*Provided entries*
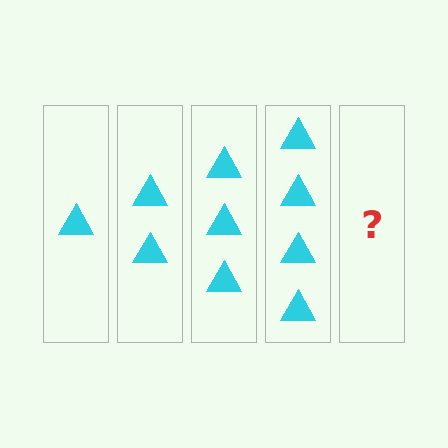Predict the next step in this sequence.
The next step is 5 triangles.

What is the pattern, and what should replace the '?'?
The pattern is that each step adds one more triangle. The '?' should be 5 triangles.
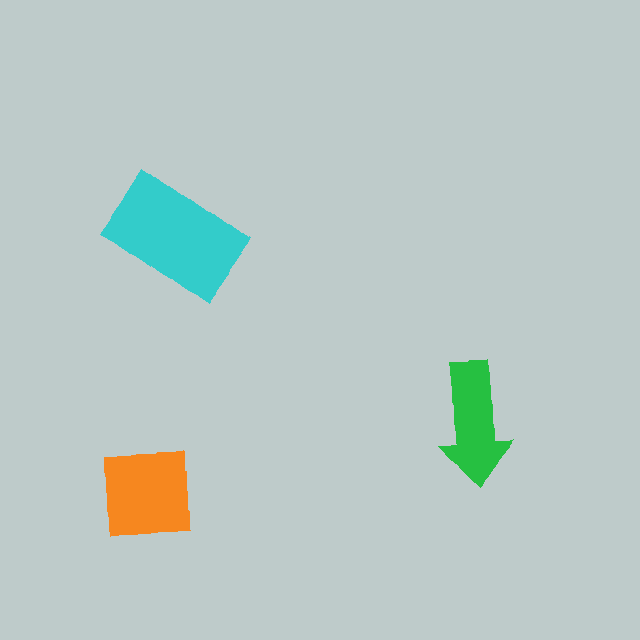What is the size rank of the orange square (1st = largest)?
2nd.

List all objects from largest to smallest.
The cyan rectangle, the orange square, the green arrow.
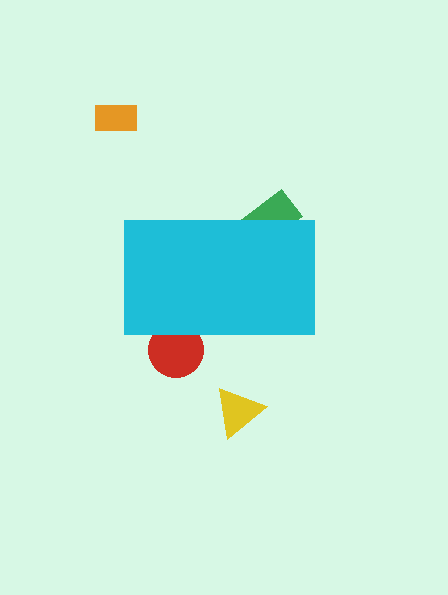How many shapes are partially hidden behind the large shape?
2 shapes are partially hidden.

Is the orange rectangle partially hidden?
No, the orange rectangle is fully visible.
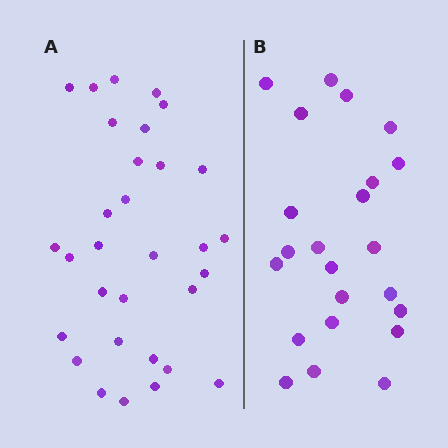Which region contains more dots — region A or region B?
Region A (the left region) has more dots.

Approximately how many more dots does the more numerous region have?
Region A has roughly 8 or so more dots than region B.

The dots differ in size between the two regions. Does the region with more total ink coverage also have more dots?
No. Region B has more total ink coverage because its dots are larger, but region A actually contains more individual dots. Total area can be misleading — the number of items is what matters here.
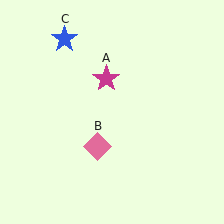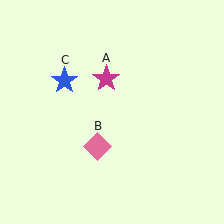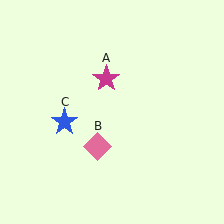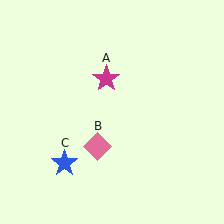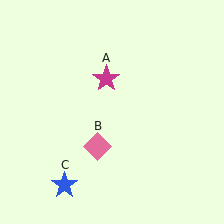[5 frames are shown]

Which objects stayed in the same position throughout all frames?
Magenta star (object A) and pink diamond (object B) remained stationary.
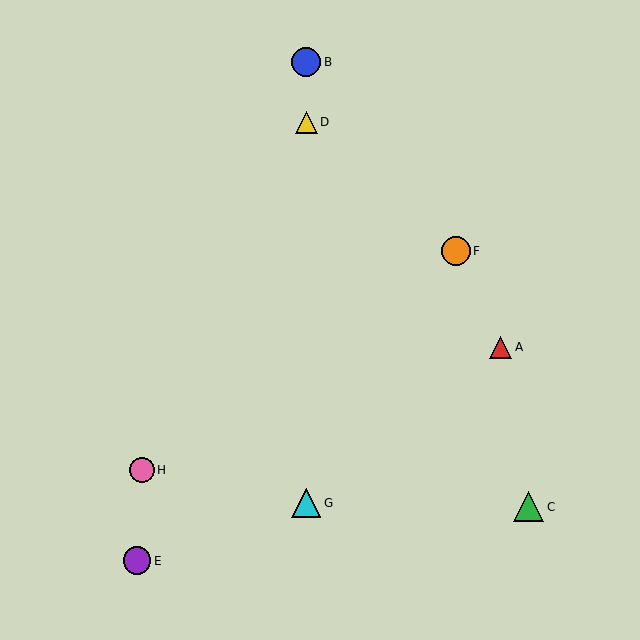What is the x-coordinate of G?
Object G is at x≈306.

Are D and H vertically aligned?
No, D is at x≈306 and H is at x≈142.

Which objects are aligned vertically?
Objects B, D, G are aligned vertically.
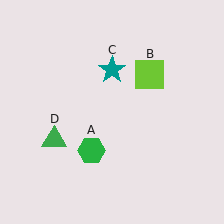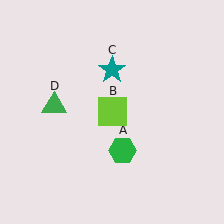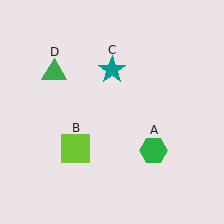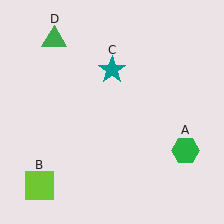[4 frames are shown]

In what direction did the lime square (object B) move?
The lime square (object B) moved down and to the left.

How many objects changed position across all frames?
3 objects changed position: green hexagon (object A), lime square (object B), green triangle (object D).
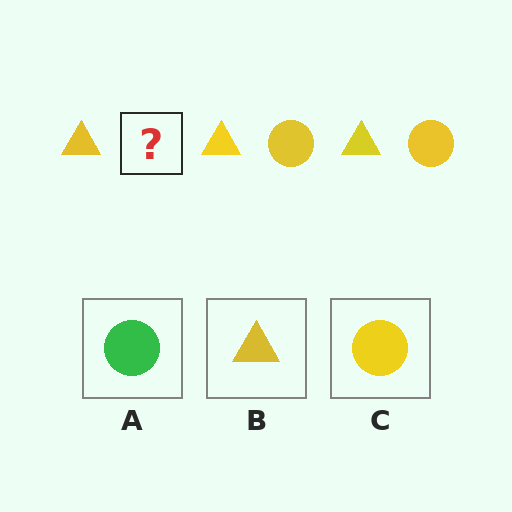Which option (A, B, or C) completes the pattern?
C.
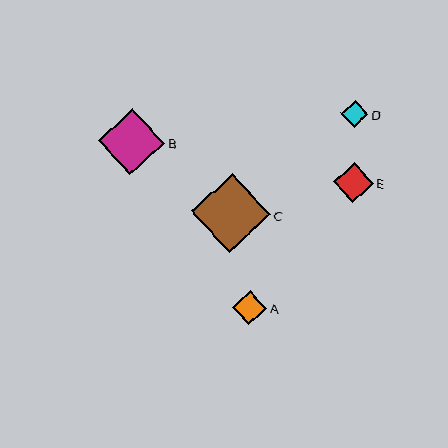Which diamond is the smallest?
Diamond D is the smallest with a size of approximately 27 pixels.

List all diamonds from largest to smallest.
From largest to smallest: C, B, E, A, D.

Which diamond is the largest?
Diamond C is the largest with a size of approximately 79 pixels.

*What to work on*
Write out again every line above exactly as given; the pictures do not belong in the copy.

*Solution*
Predict the next step in this sequence.
The next step is 5 triangles.

What is the pattern, and what should replace the '?'?
The pattern is that each step adds one more triangle. The '?' should be 5 triangles.
What is the size rank of the orange square (1st = largest)?
2nd.

List all objects from largest to smallest.
The cyan rectangle, the orange square, the green arrow.
How many shapes are partially hidden behind the large shape?
2 shapes are partially hidden.

Is the orange rectangle partially hidden?
No, the orange rectangle is fully visible.
Which region contains more dots — region A or region B?
Region A (the left region) has more dots.

Approximately how many more dots does the more numerous region have?
Region A has roughly 8 or so more dots than region B.

The dots differ in size between the two regions. Does the region with more total ink coverage also have more dots?
No. Region B has more total ink coverage because its dots are larger, but region A actually contains more individual dots. Total area can be misleading — the number of items is what matters here.
[5 frames are shown]

Which objects stayed in the same position throughout all frames?
Magenta star (object A) and pink diamond (object B) remained stationary.
What is the x-coordinate of G?
Object G is at x≈306.

Are D and H vertically aligned?
No, D is at x≈306 and H is at x≈142.

Which objects are aligned vertically?
Objects B, D, G are aligned vertically.
[4 frames are shown]

In what direction did the lime square (object B) move?
The lime square (object B) moved down and to the left.

How many objects changed position across all frames?
3 objects changed position: green hexagon (object A), lime square (object B), green triangle (object D).
Which option (A, B, or C) completes the pattern?
C.
Which diamond is the smallest?
Diamond D is the smallest with a size of approximately 27 pixels.

List all diamonds from largest to smallest.
From largest to smallest: C, B, E, A, D.

Which diamond is the largest?
Diamond C is the largest with a size of approximately 79 pixels.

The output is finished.